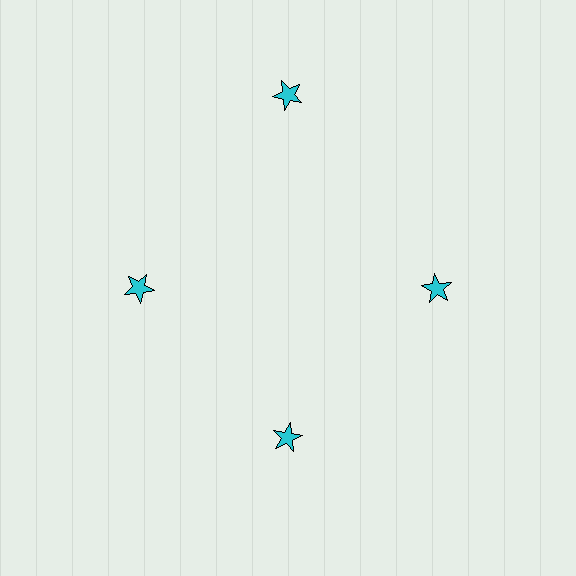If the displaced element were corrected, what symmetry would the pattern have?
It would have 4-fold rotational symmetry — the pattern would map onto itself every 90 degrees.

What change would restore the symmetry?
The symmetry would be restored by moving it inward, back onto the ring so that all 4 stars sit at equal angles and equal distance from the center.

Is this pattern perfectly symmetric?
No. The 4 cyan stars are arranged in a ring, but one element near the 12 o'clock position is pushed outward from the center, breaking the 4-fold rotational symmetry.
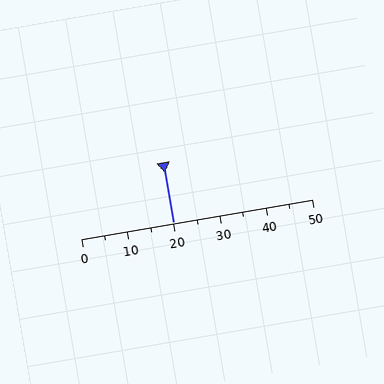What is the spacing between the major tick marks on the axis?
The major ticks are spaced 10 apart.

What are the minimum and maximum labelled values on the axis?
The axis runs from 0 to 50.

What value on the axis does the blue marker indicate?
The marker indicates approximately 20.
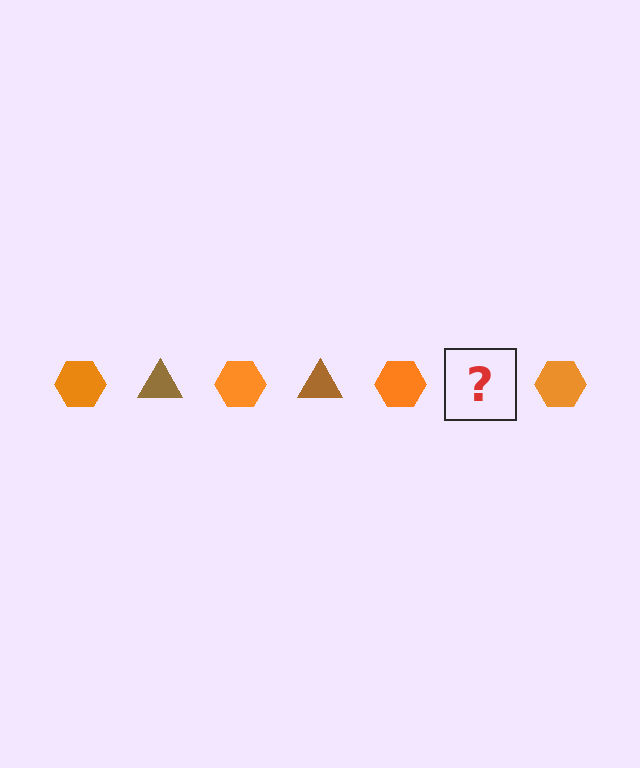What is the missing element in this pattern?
+++
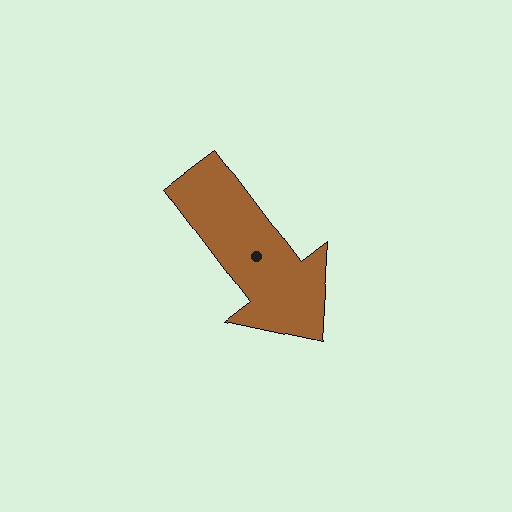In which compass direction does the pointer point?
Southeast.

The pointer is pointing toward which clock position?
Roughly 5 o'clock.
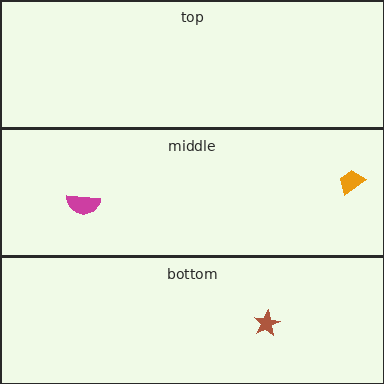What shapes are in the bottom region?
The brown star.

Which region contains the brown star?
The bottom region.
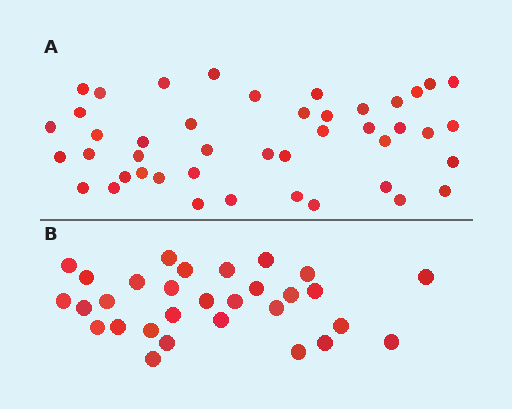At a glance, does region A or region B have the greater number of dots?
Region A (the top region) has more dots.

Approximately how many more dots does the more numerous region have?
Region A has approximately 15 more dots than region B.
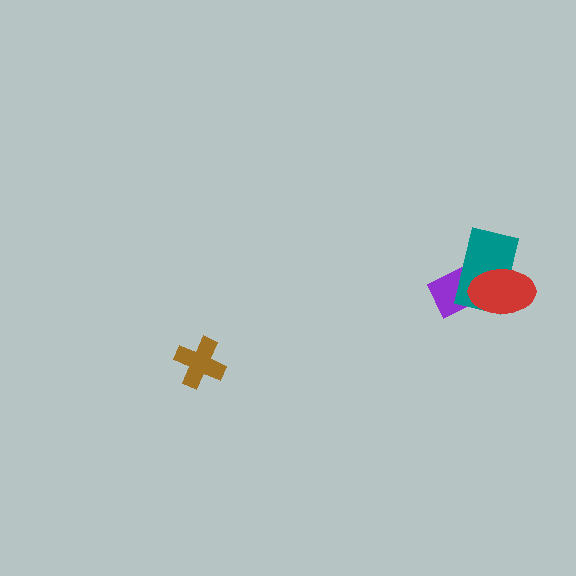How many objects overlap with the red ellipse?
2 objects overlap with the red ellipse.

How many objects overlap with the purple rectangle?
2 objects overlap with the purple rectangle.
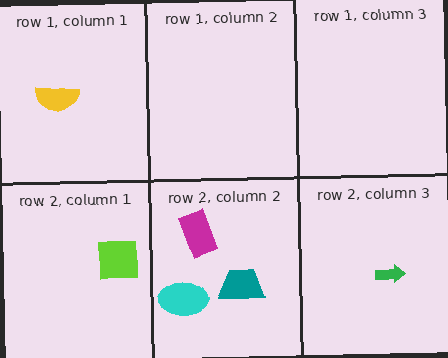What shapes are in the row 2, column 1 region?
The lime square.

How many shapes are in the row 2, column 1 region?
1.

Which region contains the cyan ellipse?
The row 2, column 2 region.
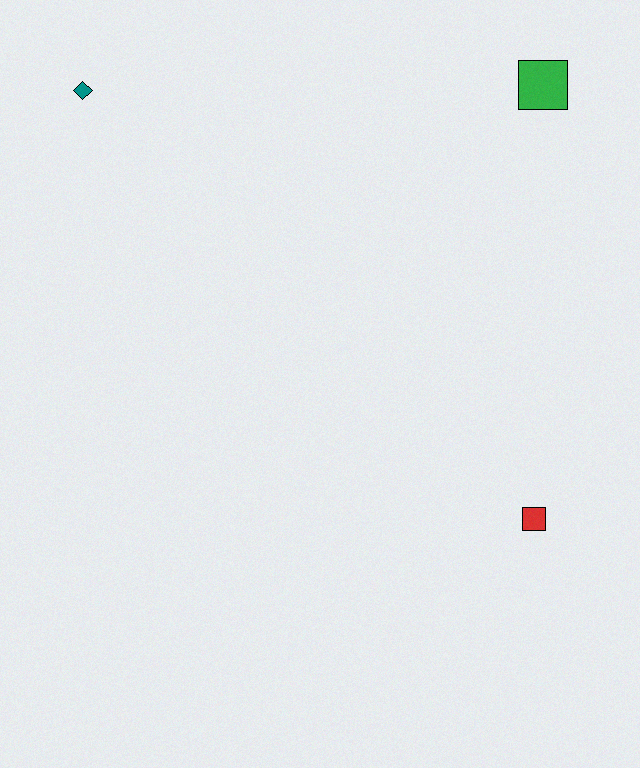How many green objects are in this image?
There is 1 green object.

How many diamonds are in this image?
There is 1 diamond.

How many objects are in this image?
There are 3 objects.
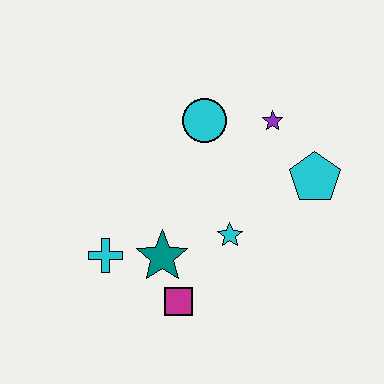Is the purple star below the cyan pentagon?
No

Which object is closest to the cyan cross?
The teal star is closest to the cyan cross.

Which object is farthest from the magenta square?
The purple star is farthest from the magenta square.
+++
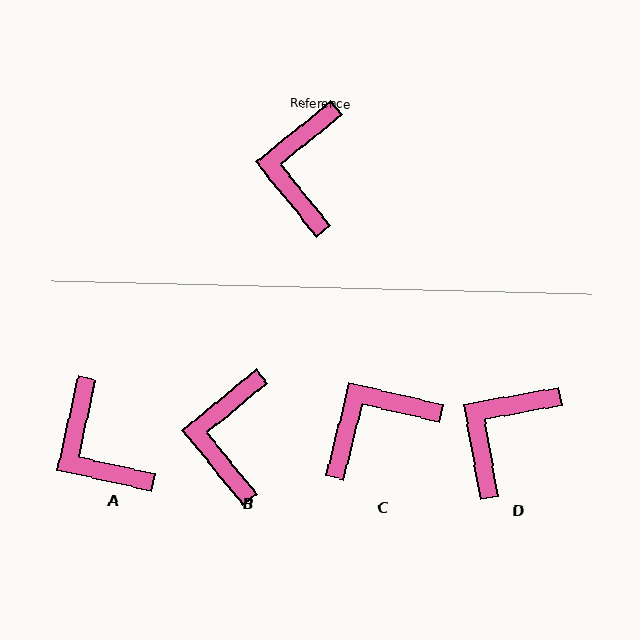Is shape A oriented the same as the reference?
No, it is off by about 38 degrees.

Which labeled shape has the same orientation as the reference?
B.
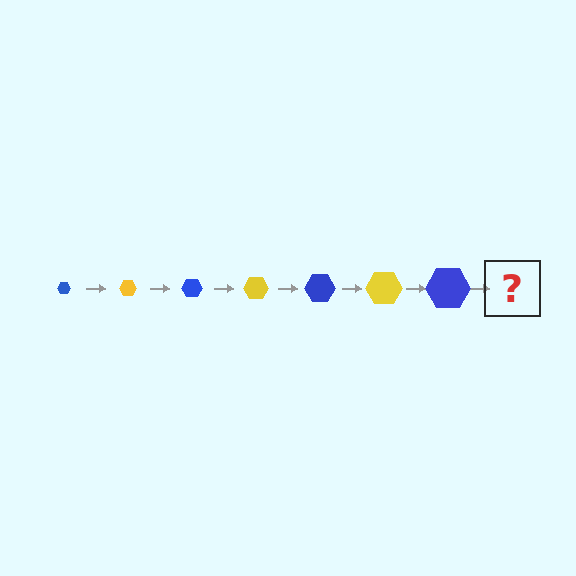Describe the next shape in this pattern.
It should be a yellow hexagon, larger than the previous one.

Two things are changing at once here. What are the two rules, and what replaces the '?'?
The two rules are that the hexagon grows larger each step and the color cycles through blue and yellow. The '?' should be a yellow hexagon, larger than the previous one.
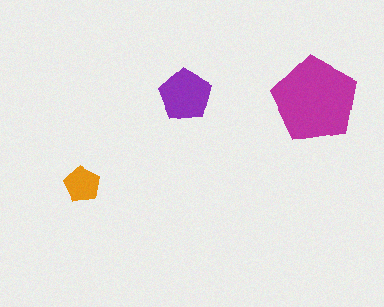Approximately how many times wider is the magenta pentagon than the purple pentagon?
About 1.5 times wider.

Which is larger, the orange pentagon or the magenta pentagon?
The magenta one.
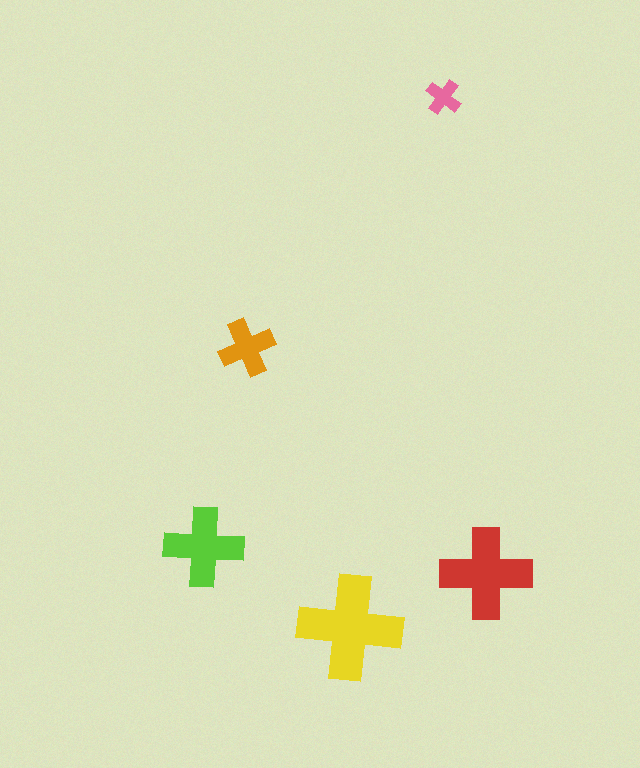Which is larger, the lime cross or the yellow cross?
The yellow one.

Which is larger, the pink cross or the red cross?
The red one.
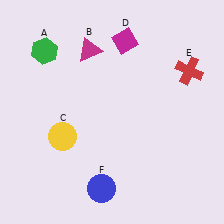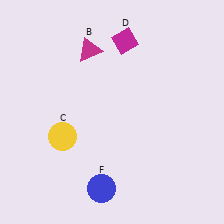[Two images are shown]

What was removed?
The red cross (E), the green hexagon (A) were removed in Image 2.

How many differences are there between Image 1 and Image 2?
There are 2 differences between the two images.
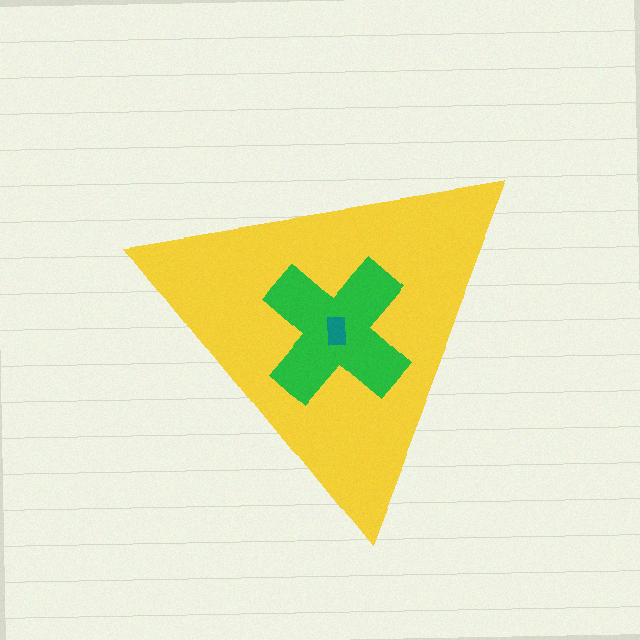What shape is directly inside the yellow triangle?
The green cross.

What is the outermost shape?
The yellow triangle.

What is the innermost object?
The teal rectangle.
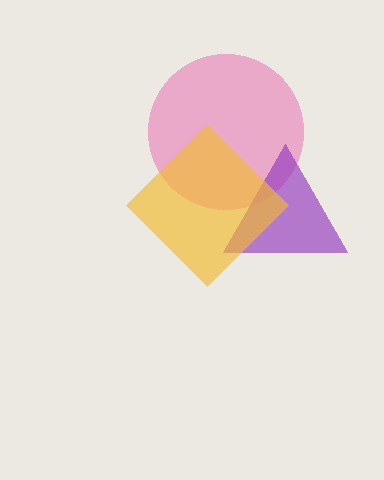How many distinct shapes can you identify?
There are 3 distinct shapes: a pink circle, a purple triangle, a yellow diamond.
+++
STATED EXERCISE:
Repeat exactly the lines above, from the line that contains "If the displaced" down through the line that contains "What is the missing element in this pattern?". Include both of those lines and none of the pictures.

RESPONSE:
If the displaced element were corrected, what symmetry would the pattern have?
It would have 4-fold rotational symmetry — the pattern would map onto itself every 90 degrees.

What change would restore the symmetry?
The symmetry would be restored by moving it inward, back onto the ring so that all 4 stars sit at equal angles and equal distance from the center.

Is this pattern perfectly symmetric?
No. The 4 cyan stars are arranged in a ring, but one element near the 12 o'clock position is pushed outward from the center, breaking the 4-fold rotational symmetry.
What is the spacing between the major tick marks on the axis?
The major ticks are spaced 10 apart.

What are the minimum and maximum labelled values on the axis?
The axis runs from 0 to 50.

What value on the axis does the blue marker indicate?
The marker indicates approximately 20.
What is the missing element in this pattern?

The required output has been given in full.